begin

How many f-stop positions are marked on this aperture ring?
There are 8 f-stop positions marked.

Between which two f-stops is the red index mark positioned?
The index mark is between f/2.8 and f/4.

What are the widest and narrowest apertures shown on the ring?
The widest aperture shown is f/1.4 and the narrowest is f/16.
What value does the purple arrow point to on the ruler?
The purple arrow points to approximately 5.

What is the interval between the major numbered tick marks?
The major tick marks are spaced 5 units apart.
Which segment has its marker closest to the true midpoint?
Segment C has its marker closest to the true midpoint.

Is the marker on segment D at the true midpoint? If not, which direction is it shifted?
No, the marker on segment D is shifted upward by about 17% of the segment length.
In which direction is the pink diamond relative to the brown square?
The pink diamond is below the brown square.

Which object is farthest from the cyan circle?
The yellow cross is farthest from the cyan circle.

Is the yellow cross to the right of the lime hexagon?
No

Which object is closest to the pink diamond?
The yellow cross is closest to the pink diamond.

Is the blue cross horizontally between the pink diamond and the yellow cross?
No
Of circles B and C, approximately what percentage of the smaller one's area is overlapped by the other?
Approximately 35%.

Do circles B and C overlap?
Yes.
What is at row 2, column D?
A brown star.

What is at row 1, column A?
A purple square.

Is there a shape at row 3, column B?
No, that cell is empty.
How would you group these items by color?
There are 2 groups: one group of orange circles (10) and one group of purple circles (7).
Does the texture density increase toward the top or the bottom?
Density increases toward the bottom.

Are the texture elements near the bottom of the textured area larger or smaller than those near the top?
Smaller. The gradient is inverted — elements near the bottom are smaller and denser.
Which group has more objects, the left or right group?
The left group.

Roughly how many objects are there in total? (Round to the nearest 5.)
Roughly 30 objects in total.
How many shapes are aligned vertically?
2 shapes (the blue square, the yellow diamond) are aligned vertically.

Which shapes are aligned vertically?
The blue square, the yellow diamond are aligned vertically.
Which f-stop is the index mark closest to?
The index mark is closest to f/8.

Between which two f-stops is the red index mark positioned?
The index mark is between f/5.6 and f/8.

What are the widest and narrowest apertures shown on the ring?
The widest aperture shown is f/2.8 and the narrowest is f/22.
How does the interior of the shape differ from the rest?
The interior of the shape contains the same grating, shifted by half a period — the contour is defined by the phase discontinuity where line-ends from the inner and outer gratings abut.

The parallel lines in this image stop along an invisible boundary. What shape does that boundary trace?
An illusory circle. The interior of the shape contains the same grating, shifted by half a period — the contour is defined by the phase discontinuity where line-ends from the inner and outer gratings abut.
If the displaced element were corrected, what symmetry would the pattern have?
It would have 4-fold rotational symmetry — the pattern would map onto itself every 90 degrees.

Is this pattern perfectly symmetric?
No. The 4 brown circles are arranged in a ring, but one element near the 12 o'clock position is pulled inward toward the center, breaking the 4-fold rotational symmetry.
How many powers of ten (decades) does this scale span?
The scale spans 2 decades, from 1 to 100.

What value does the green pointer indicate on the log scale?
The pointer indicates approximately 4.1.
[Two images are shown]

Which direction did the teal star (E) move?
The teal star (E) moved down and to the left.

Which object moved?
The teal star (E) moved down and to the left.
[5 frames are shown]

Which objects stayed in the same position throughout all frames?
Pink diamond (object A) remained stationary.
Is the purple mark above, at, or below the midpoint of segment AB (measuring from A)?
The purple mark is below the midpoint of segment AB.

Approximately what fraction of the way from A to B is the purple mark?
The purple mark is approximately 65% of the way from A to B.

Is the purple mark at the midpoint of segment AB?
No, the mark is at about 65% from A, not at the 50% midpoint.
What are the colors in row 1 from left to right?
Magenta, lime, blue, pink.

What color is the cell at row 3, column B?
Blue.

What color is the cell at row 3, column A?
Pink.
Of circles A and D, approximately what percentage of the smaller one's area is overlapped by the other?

end

**PROBLEM STATEMENT**
Quote the data above in full, changing nothing.

**TASK RESPONSE**
How many f-stop positions are marked on this aperture ring?
There are 8 f-stop positions marked.

Between which two f-stops is the red index mark positioned?
The index mark is between f/2.8 and f/4.

What are the widest and narrowest apertures shown on the ring?
The widest aperture shown is f/1.4 and the narrowest is f/16.
What value does the purple arrow point to on the ruler?
The purple arrow points to approximately 5.

What is the interval between the major numbered tick marks?
The major tick marks are spaced 5 units apart.
Which segment has its marker closest to the true midpoint?
Segment C has its marker closest to the true midpoint.

Is the marker on segment D at the true midpoint? If not, which direction is it shifted?
No, the marker on segment D is shifted upward by about 17% of the segment length.
In which direction is the pink diamond relative to the brown square?
The pink diamond is below the brown square.

Which object is farthest from the cyan circle?
The yellow cross is farthest from the cyan circle.

Is the yellow cross to the right of the lime hexagon?
No

Which object is closest to the pink diamond?
The yellow cross is closest to the pink diamond.

Is the blue cross horizontally between the pink diamond and the yellow cross?
No
Of circles B and C, approximately what percentage of the smaller one's area is overlapped by the other?
Approximately 35%.

Do circles B and C overlap?
Yes.
What is at row 2, column D?
A brown star.

What is at row 1, column A?
A purple square.

Is there a shape at row 3, column B?
No, that cell is empty.
How would you group these items by color?
There are 2 groups: one group of orange circles (10) and one group of purple circles (7).
Does the texture density increase toward the top or the bottom?
Density increases toward the bottom.

Are the texture elements near the bottom of the textured area larger or smaller than those near the top?
Smaller. The gradient is inverted — elements near the bottom are smaller and denser.
Which group has more objects, the left or right group?
The left group.

Roughly how many objects are there in total? (Round to the nearest 5.)
Roughly 30 objects in total.
How many shapes are aligned vertically?
2 shapes (the blue square, the yellow diamond) are aligned vertically.

Which shapes are aligned vertically?
The blue square, the yellow diamond are aligned vertically.
Which f-stop is the index mark closest to?
The index mark is closest to f/8.

Between which two f-stops is the red index mark positioned?
The index mark is between f/5.6 and f/8.

What are the widest and narrowest apertures shown on the ring?
The widest aperture shown is f/2.8 and the narrowest is f/22.
How does the interior of the shape differ from the rest?
The interior of the shape contains the same grating, shifted by half a period — the contour is defined by the phase discontinuity where line-ends from the inner and outer gratings abut.

The parallel lines in this image stop along an invisible boundary. What shape does that boundary trace?
An illusory circle. The interior of the shape contains the same grating, shifted by half a period — the contour is defined by the phase discontinuity where line-ends from the inner and outer gratings abut.
If the displaced element were corrected, what symmetry would the pattern have?
It would have 4-fold rotational symmetry — the pattern would map onto itself every 90 degrees.

Is this pattern perfectly symmetric?
No. The 4 brown circles are arranged in a ring, but one element near the 12 o'clock position is pulled inward toward the center, breaking the 4-fold rotational symmetry.
How many powers of ten (decades) does this scale span?
The scale spans 2 decades, from 1 to 100.

What value does the green pointer indicate on the log scale?
The pointer indicates approximately 4.1.
[Two images are shown]

Which direction did the teal star (E) move?
The teal star (E) moved down and to the left.

Which object moved?
The teal star (E) moved down and to the left.
[5 frames are shown]

Which objects stayed in the same position throughout all frames?
Pink diamond (object A) remained stationary.
Is the purple mark above, at, or below the midpoint of segment AB (measuring from A)?
The purple mark is below the midpoint of segment AB.

Approximately what fraction of the way from A to B is the purple mark?
The purple mark is approximately 65% of the way from A to B.

Is the purple mark at the midpoint of segment AB?
No, the mark is at about 65% from A, not at the 50% midpoint.
What are the colors in row 1 from left to right?
Magenta, lime, blue, pink.

What color is the cell at row 3, column B?
Blue.

What color is the cell at row 3, column A?
Pink.
Of circles A and D, approximately what percentage of the smaller one's area is overlapped by the other?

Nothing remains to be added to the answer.